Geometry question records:
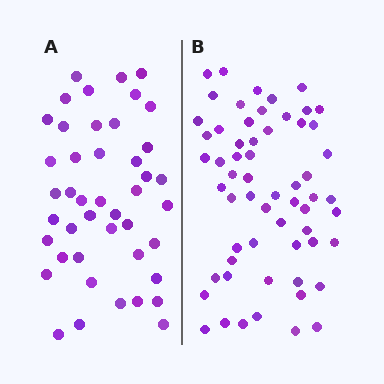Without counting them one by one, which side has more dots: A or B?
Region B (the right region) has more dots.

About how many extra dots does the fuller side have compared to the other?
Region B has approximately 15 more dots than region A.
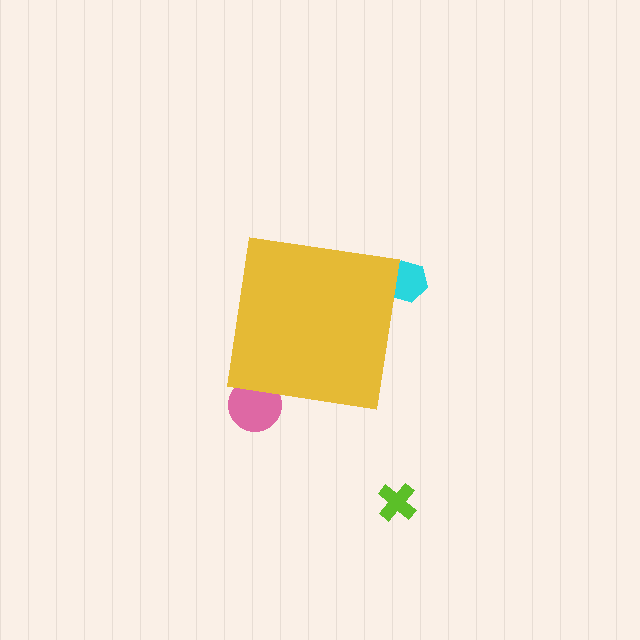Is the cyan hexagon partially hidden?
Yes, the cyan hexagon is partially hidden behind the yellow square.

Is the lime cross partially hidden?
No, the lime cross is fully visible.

Your instructions → Reproduce the lines above, exactly and exclusively, from the line containing "About how many" down to the last line, both included; pictures are not part of the copy.

Task response →
About how many extra dots does the fuller side have compared to the other?
Region B has approximately 15 more dots than region A.
Is the cyan hexagon partially hidden?
Yes, the cyan hexagon is partially hidden behind the yellow square.

Is the lime cross partially hidden?
No, the lime cross is fully visible.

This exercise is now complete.